### Challenge
Set down each entry exactly as given; pictures should not appear in the copy.

(Questions about figures and their features)
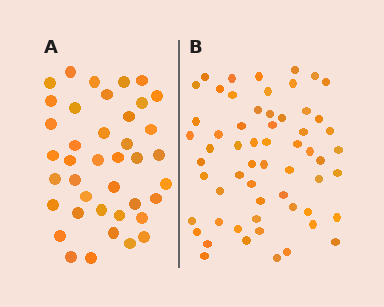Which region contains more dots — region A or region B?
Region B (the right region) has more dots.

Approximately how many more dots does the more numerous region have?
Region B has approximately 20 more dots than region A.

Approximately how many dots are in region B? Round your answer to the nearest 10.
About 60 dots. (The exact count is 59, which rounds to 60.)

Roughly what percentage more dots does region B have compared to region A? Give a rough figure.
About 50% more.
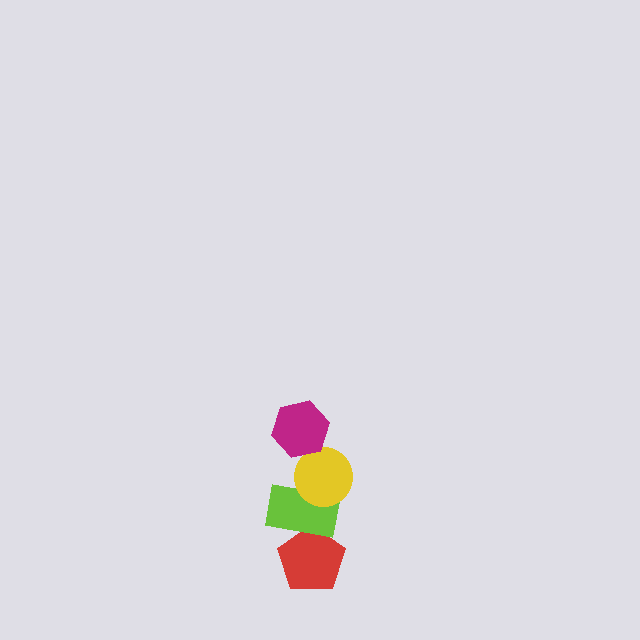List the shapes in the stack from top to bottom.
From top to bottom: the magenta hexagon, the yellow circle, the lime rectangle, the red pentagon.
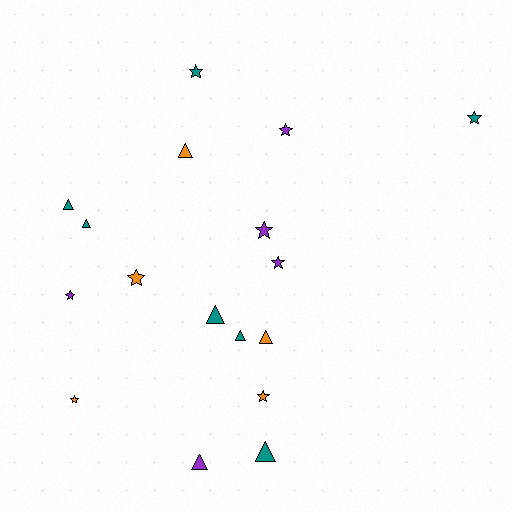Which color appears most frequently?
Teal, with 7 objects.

### Finished exercise
Which region contains more dots — region A or region B?
Region B (the right region) has more dots.

Approximately how many more dots does the more numerous region have?
Region B has approximately 20 more dots than region A.

Approximately how many dots are in region B? Round your answer to the nearest 10.
About 60 dots. (The exact count is 59, which rounds to 60.)

Roughly what percentage more dots does region B have compared to region A? Give a rough figure.
About 50% more.
List the shapes in the stack from top to bottom.
From top to bottom: the magenta hexagon, the yellow circle, the lime rectangle, the red pentagon.
Which color appears most frequently?
Teal, with 7 objects.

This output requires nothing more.